===== Data records

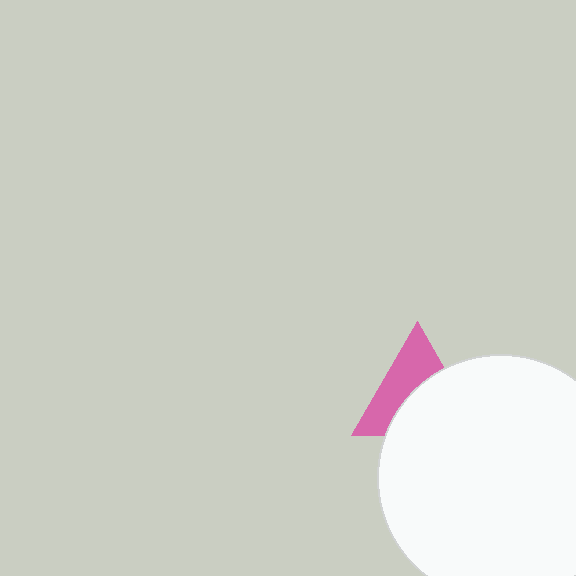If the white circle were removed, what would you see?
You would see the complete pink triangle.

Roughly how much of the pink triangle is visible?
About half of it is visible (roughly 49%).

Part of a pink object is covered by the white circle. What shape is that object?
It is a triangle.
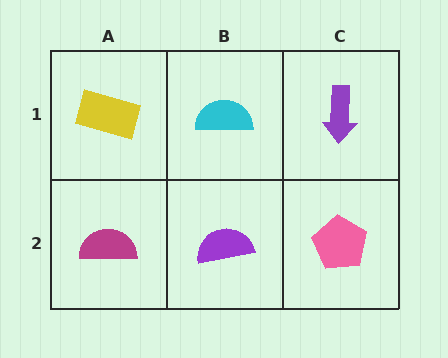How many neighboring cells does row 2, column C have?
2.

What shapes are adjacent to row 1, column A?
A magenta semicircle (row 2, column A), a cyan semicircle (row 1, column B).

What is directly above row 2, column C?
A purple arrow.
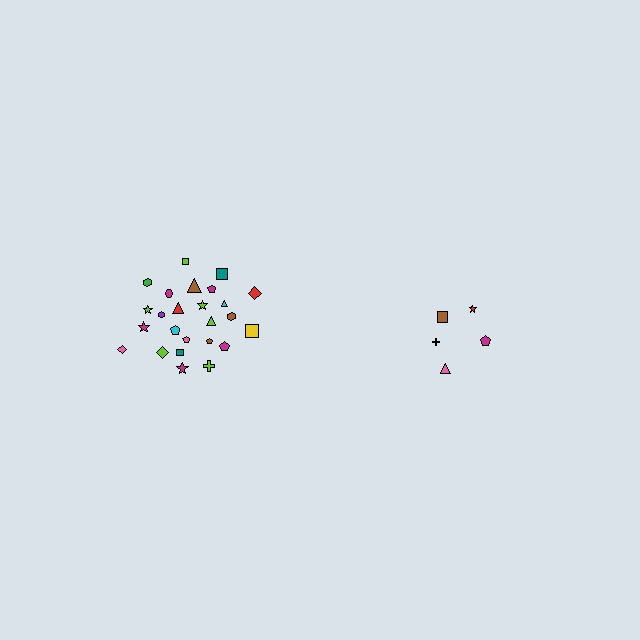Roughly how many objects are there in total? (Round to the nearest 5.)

==========

Task objective: Exclude all images, then retype the records above without alteration.

Exercise output:
If the white circle were removed, what would you see?
You would see the complete pink triangle.

Roughly how much of the pink triangle is visible?
About half of it is visible (roughly 49%).

Part of a pink object is covered by the white circle. What shape is that object?
It is a triangle.
How many neighboring cells does row 2, column C have?
2.

What shapes are adjacent to row 1, column A?
A magenta semicircle (row 2, column A), a cyan semicircle (row 1, column B).

What is directly above row 2, column C?
A purple arrow.
Roughly how many objects are there in total? (Round to the nearest 5.)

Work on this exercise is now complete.